• _Requirements_
Copy the listing verbatim, excluding any images found in it.

(Visual perception records)

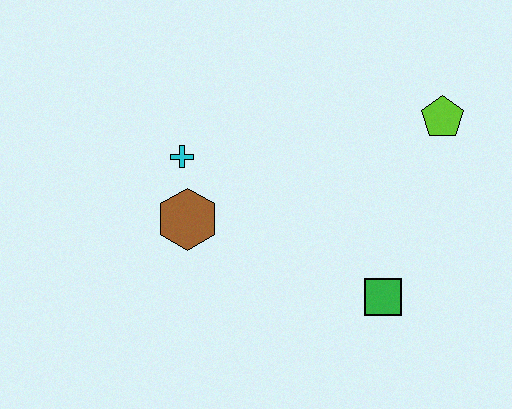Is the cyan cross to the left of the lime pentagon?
Yes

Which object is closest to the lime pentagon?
The green square is closest to the lime pentagon.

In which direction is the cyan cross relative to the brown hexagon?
The cyan cross is above the brown hexagon.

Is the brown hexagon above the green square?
Yes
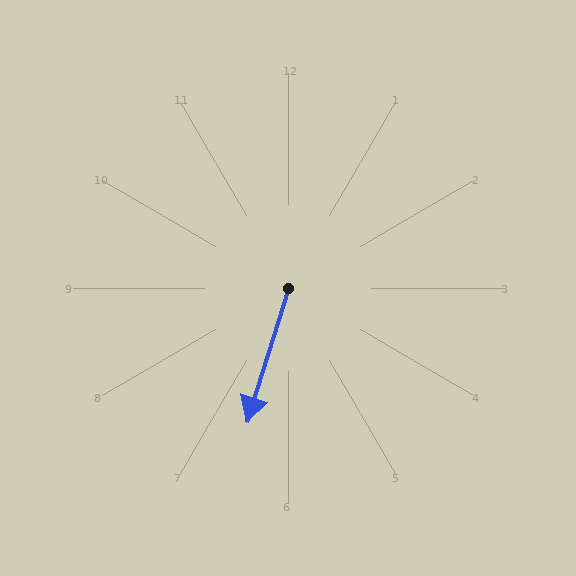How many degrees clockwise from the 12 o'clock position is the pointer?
Approximately 197 degrees.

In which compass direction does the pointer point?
South.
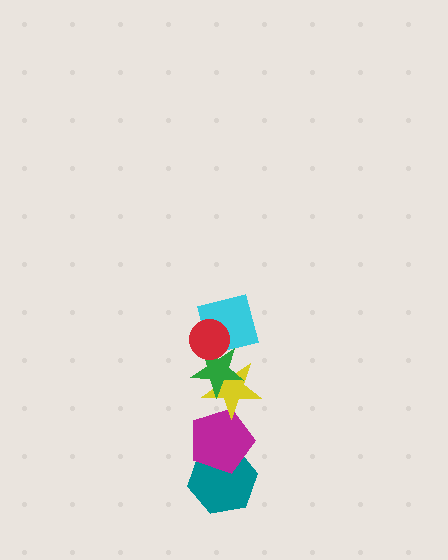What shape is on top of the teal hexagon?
The magenta pentagon is on top of the teal hexagon.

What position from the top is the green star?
The green star is 3rd from the top.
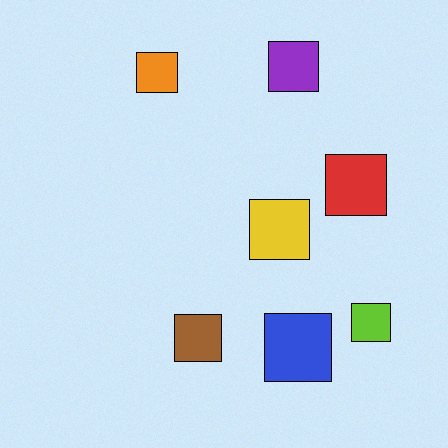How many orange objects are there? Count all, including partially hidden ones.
There is 1 orange object.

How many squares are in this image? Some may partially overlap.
There are 7 squares.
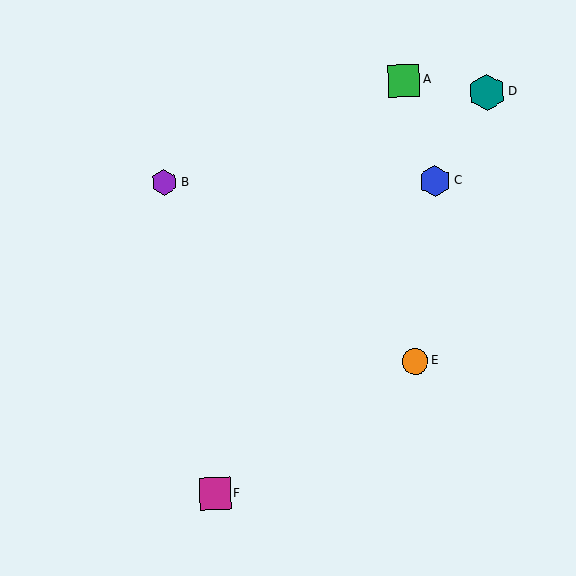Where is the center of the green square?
The center of the green square is at (404, 81).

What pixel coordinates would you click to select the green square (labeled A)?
Click at (404, 81) to select the green square A.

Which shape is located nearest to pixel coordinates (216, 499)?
The magenta square (labeled F) at (215, 494) is nearest to that location.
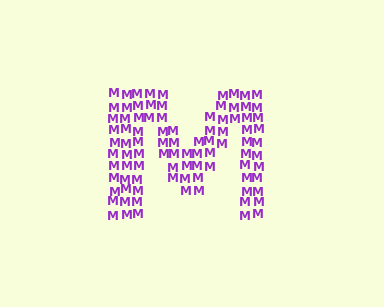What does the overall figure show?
The overall figure shows the letter M.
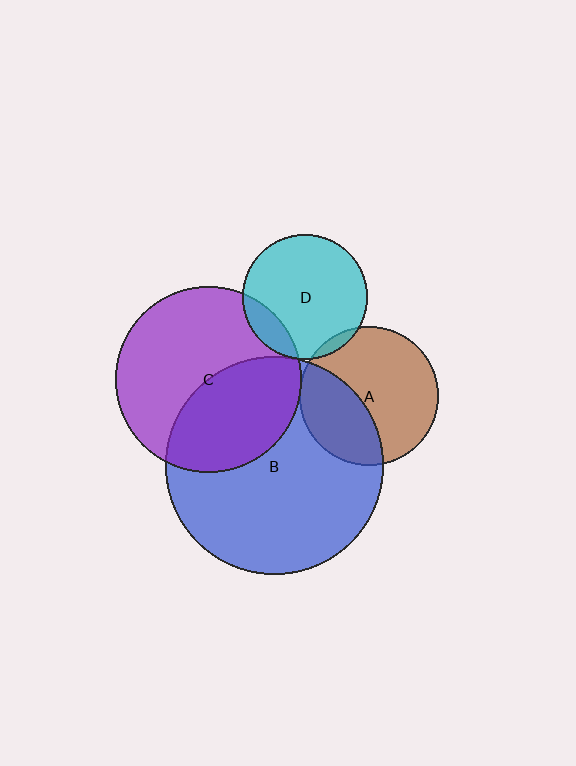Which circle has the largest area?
Circle B (blue).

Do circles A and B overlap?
Yes.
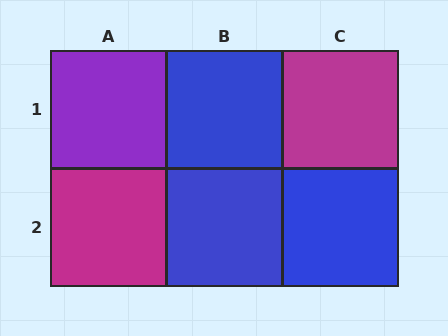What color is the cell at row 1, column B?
Blue.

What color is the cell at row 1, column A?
Purple.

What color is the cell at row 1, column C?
Magenta.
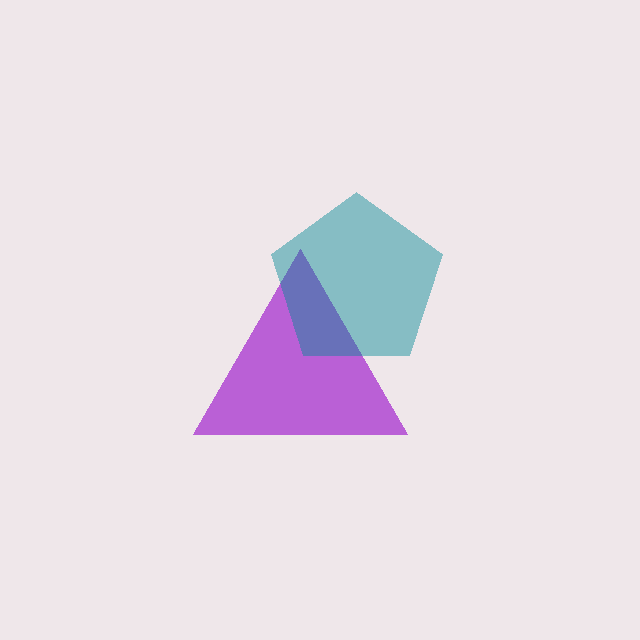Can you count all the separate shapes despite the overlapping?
Yes, there are 2 separate shapes.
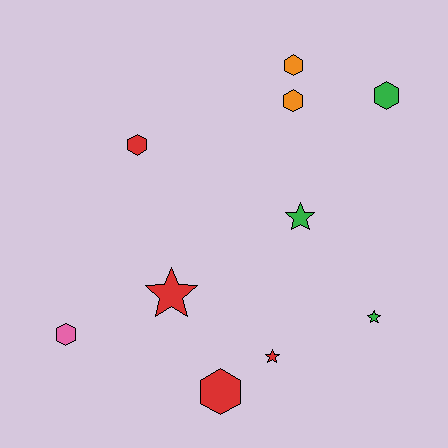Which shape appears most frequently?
Hexagon, with 6 objects.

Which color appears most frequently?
Red, with 4 objects.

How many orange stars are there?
There are no orange stars.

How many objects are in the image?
There are 10 objects.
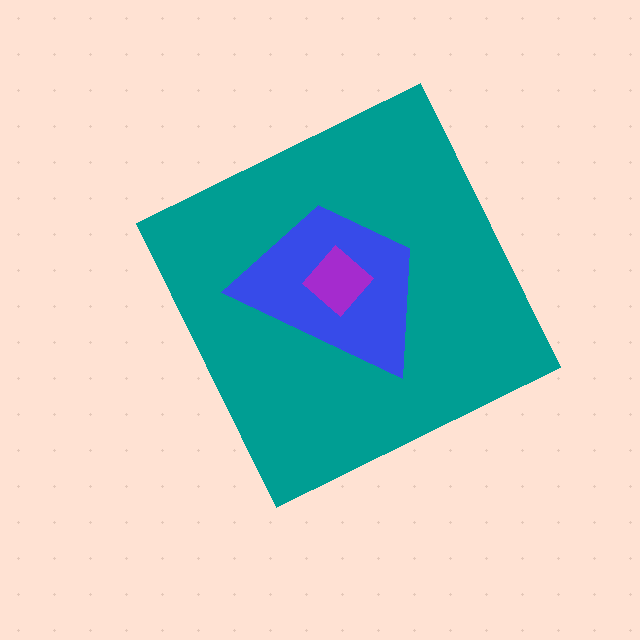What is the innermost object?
The purple diamond.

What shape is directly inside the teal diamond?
The blue trapezoid.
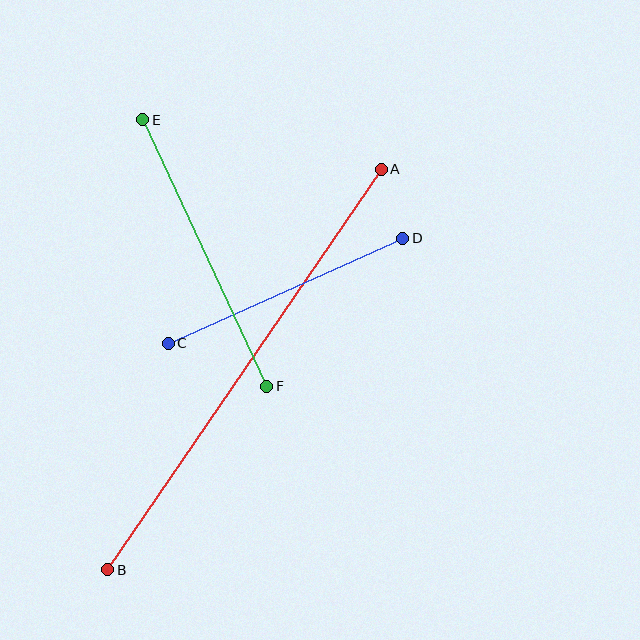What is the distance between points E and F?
The distance is approximately 294 pixels.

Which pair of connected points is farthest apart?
Points A and B are farthest apart.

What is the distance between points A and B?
The distance is approximately 485 pixels.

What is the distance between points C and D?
The distance is approximately 257 pixels.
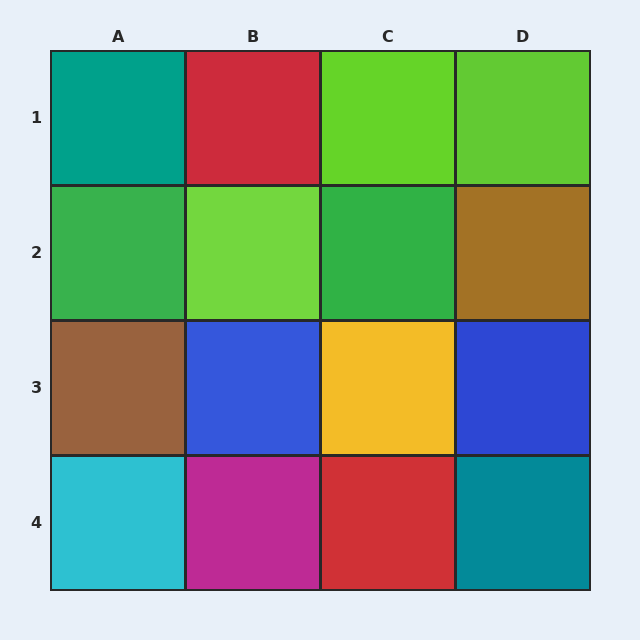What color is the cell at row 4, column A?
Cyan.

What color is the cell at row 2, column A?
Green.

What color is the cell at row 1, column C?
Lime.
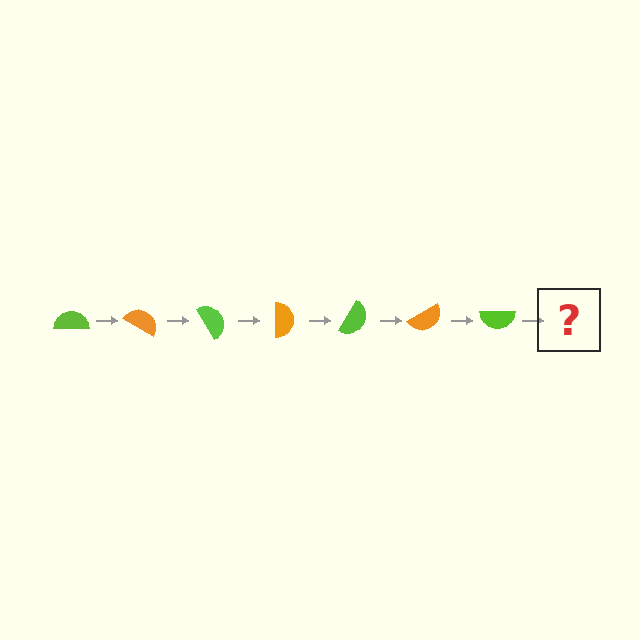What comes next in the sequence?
The next element should be an orange semicircle, rotated 210 degrees clockwise from the start.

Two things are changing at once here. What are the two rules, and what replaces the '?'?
The two rules are that it rotates 30 degrees clockwise each step and the color cycles through lime and orange. The '?' should be an orange semicircle, rotated 210 degrees clockwise from the start.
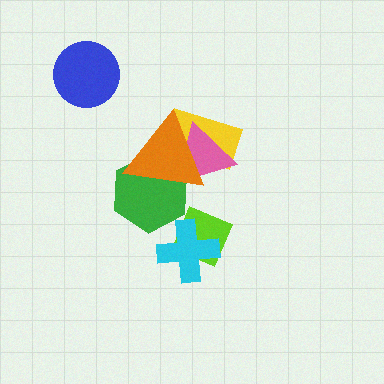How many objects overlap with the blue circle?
0 objects overlap with the blue circle.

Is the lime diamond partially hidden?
Yes, it is partially covered by another shape.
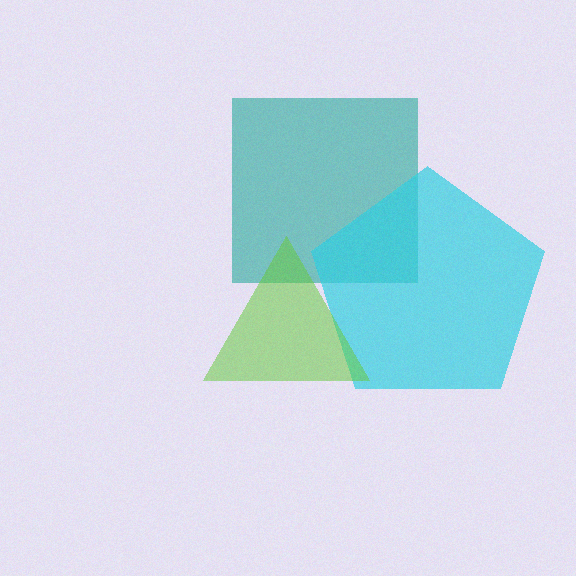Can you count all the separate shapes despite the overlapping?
Yes, there are 3 separate shapes.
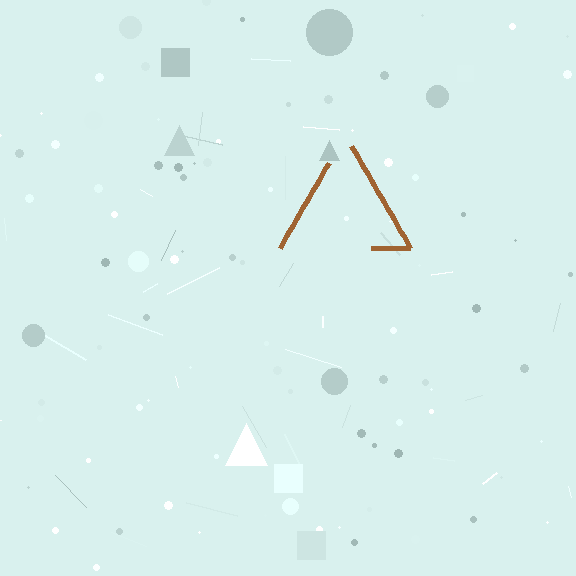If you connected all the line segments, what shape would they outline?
They would outline a triangle.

• _Result_
Is the cyan cross to the left of the lime pentagon?
Yes

Which object is closest to the lime pentagon?
The green square is closest to the lime pentagon.

In which direction is the cyan cross relative to the brown hexagon?
The cyan cross is above the brown hexagon.

Is the brown hexagon above the green square?
Yes
How many degrees clockwise from the 12 o'clock position is the pointer?
Approximately 197 degrees.

In which compass direction does the pointer point?
South.
What shape is on top of the teal hexagon?
The magenta pentagon is on top of the teal hexagon.

What position from the top is the green star?
The green star is 3rd from the top.
How many orange objects are there? Count all, including partially hidden ones.
There is 1 orange object.

How many squares are in this image? Some may partially overlap.
There are 7 squares.
Where is the center of the green square?
The center of the green square is at (404, 81).

What pixel coordinates would you click to select the green square (labeled A)?
Click at (404, 81) to select the green square A.

Which shape is located nearest to pixel coordinates (216, 499)?
The magenta square (labeled F) at (215, 494) is nearest to that location.
What does the overall figure show?
The overall figure shows the letter M.
Which circle has the largest area?
Circle B (blue).

Do circles A and B overlap?
Yes.
What color is the cell at row 1, column B?
Blue.

What color is the cell at row 1, column A?
Purple.

What color is the cell at row 1, column C?
Magenta.
Can you count all the separate shapes despite the overlapping?
Yes, there are 2 separate shapes.
Which shape appears most frequently?
Hexagon, with 6 objects.

Which color appears most frequently?
Red, with 4 objects.

How many orange stars are there?
There are no orange stars.

How many objects are in the image?
There are 10 objects.
What is the innermost object?
The purple diamond.

What shape is directly inside the teal diamond?
The blue trapezoid.
What is the distance between points E and F?
The distance is approximately 294 pixels.

Which pair of connected points is farthest apart?
Points A and B are farthest apart.

What is the distance between points A and B?
The distance is approximately 485 pixels.

What is the distance between points C and D?
The distance is approximately 257 pixels.
What color is the cell at row 4, column A?
Cyan.

What color is the cell at row 2, column A?
Green.

What color is the cell at row 1, column C?
Lime.
What comes next in the sequence?
The next element should be an orange semicircle, rotated 210 degrees clockwise from the start.

Two things are changing at once here. What are the two rules, and what replaces the '?'?
The two rules are that it rotates 30 degrees clockwise each step and the color cycles through lime and orange. The '?' should be an orange semicircle, rotated 210 degrees clockwise from the start.
How many objects overlap with the blue circle?
0 objects overlap with the blue circle.

Is the lime diamond partially hidden?
Yes, it is partially covered by another shape.
Can you count all the separate shapes despite the overlapping?
Yes, there are 3 separate shapes.
If you connected all the line segments, what shape would they outline?
They would outline a triangle.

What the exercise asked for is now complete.